Exercise inputs:

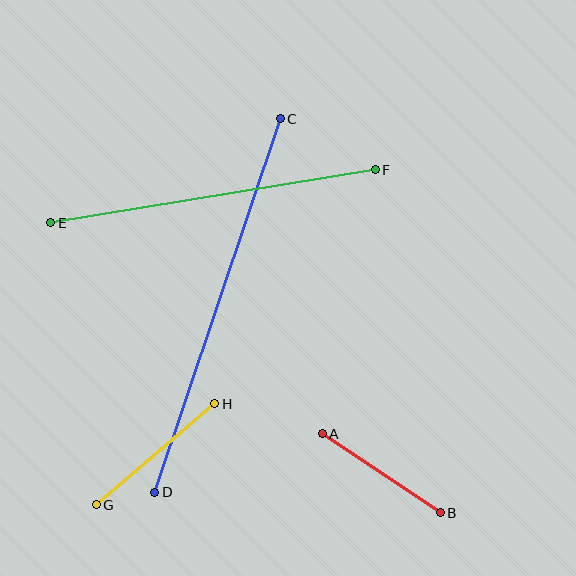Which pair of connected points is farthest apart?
Points C and D are farthest apart.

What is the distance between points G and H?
The distance is approximately 155 pixels.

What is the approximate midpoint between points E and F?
The midpoint is at approximately (213, 196) pixels.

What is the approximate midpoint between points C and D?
The midpoint is at approximately (218, 306) pixels.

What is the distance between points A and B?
The distance is approximately 142 pixels.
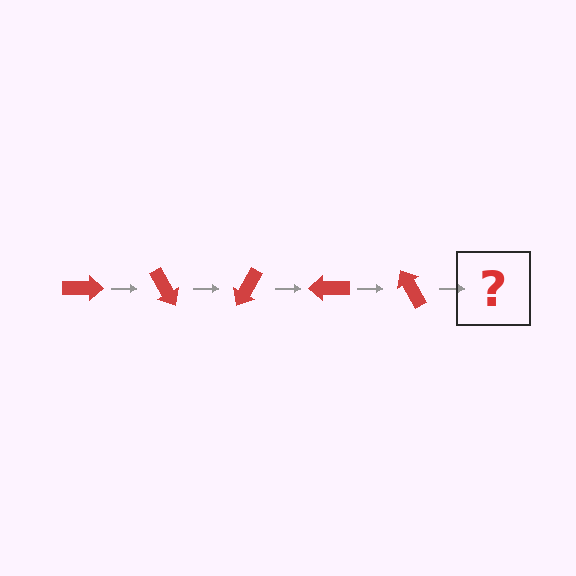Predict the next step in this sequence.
The next step is a red arrow rotated 300 degrees clockwise.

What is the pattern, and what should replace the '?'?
The pattern is that the arrow rotates 60 degrees clockwise each step. The '?' should be a red arrow rotated 300 degrees clockwise.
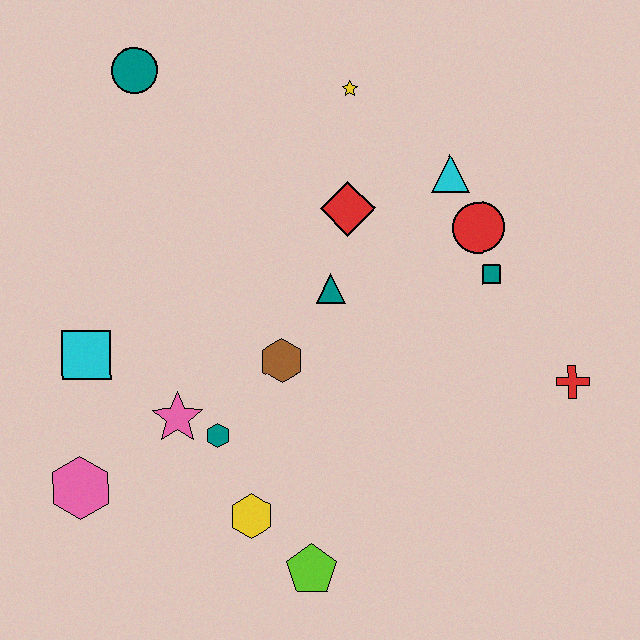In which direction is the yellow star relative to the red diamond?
The yellow star is above the red diamond.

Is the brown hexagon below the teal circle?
Yes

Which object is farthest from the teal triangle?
The pink hexagon is farthest from the teal triangle.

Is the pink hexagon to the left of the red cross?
Yes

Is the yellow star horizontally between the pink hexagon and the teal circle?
No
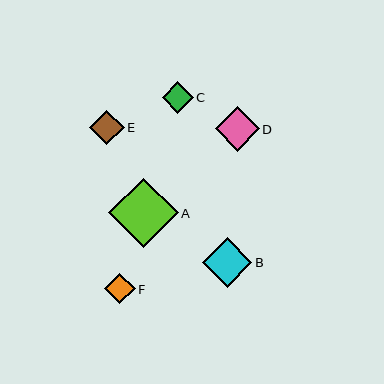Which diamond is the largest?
Diamond A is the largest with a size of approximately 69 pixels.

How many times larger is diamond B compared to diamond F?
Diamond B is approximately 1.6 times the size of diamond F.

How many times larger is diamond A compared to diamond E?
Diamond A is approximately 2.0 times the size of diamond E.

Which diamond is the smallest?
Diamond F is the smallest with a size of approximately 31 pixels.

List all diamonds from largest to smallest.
From largest to smallest: A, B, D, E, C, F.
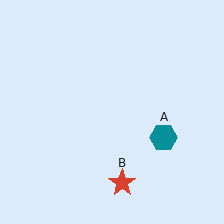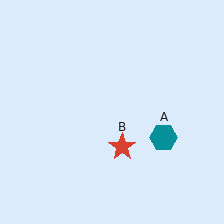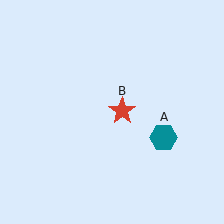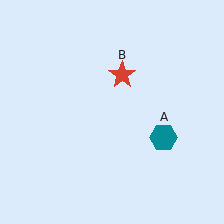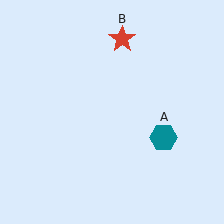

Exercise description: Extract the run of lines beginning with the line that holds "Which object is" and ending at the last line of the data, inclusive. Exclude any pictures from the copy.

Exercise response:
Which object is farthest from the teal triangle?
The pink hexagon is farthest from the teal triangle.

Is the pink hexagon to the left of the red cross?
Yes

Is the yellow star horizontally between the pink hexagon and the teal circle?
No
Which diamond is the largest?
Diamond A is the largest with a size of approximately 69 pixels.

How many times larger is diamond B compared to diamond F?
Diamond B is approximately 1.6 times the size of diamond F.

How many times larger is diamond A compared to diamond E?
Diamond A is approximately 2.0 times the size of diamond E.

Which diamond is the smallest?
Diamond F is the smallest with a size of approximately 31 pixels.

List all diamonds from largest to smallest.
From largest to smallest: A, B, D, E, C, F.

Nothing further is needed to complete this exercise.